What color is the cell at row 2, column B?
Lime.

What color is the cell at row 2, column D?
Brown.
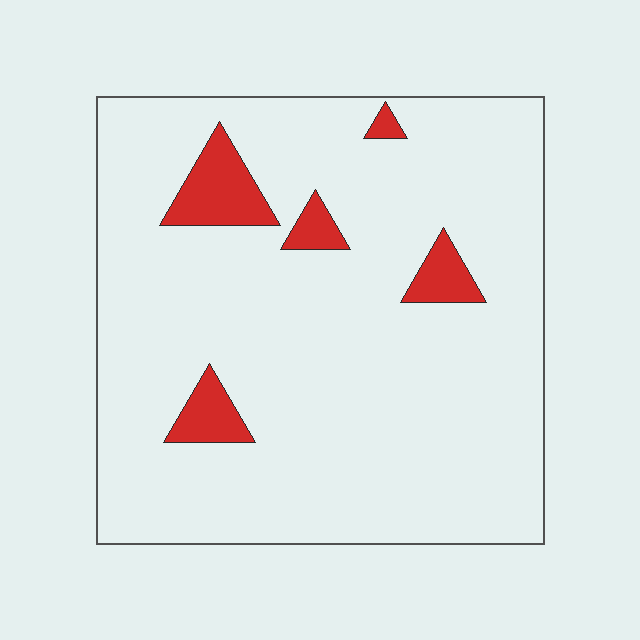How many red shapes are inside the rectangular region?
5.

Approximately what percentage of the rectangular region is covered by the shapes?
Approximately 10%.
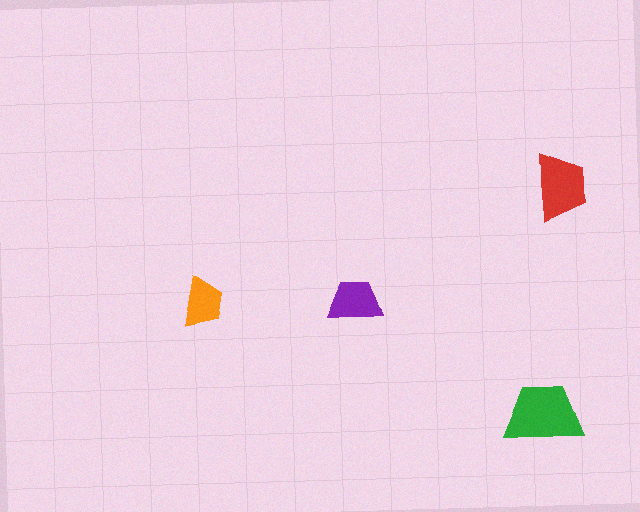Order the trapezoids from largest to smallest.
the green one, the red one, the purple one, the orange one.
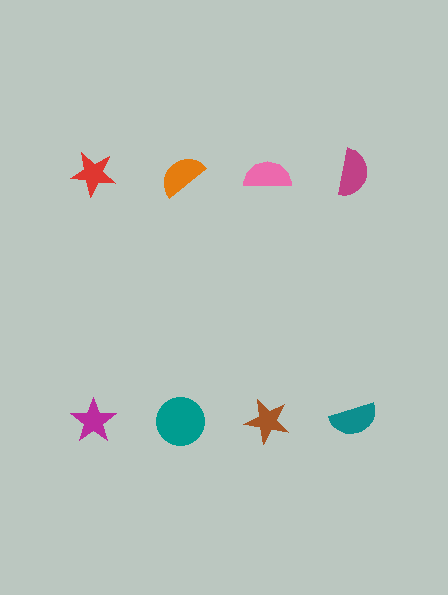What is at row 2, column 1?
A magenta star.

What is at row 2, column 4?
A teal semicircle.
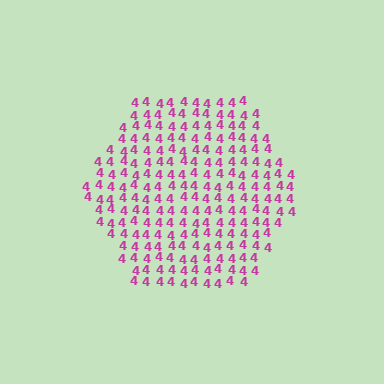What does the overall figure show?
The overall figure shows a hexagon.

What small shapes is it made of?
It is made of small digit 4's.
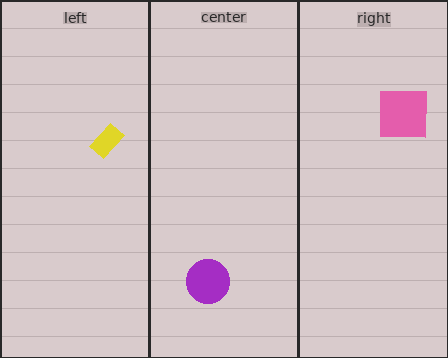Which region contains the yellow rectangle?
The left region.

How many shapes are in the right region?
1.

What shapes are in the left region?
The yellow rectangle.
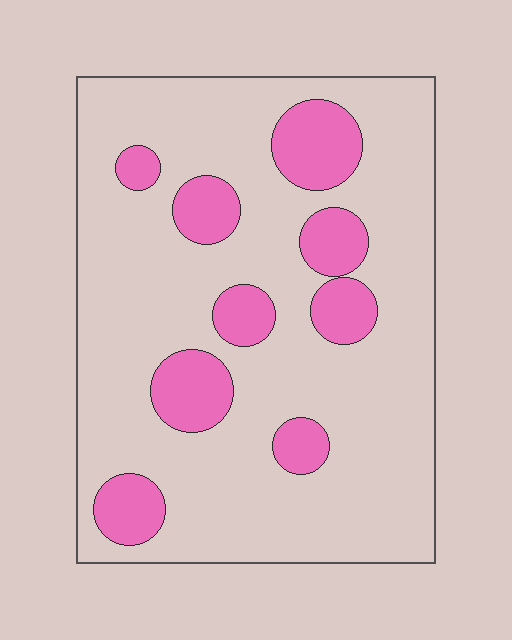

-=-=-

> [WORK REQUIRED]: Copy out all of the data word for word. Do not carry over any picture.

> [ANSWER TO THIS PROBLEM]:
What color is the cell at row 2, column B?
Lime.

What color is the cell at row 2, column D?
Brown.
How many red shapes are inside the rectangular region?
5.

Approximately what percentage of the rectangular region is covered by the shapes?
Approximately 10%.
Order the trapezoids from largest to smallest.
the green one, the red one, the purple one, the orange one.
What is at row 2, column 1?
A magenta star.

What is at row 2, column 4?
A teal semicircle.
What does the overall figure show?
The overall figure shows a hexagon.

What small shapes is it made of?
It is made of small digit 4's.
Which region contains the yellow rectangle?
The left region.

How many shapes are in the right region?
1.

What shapes are in the left region?
The yellow rectangle.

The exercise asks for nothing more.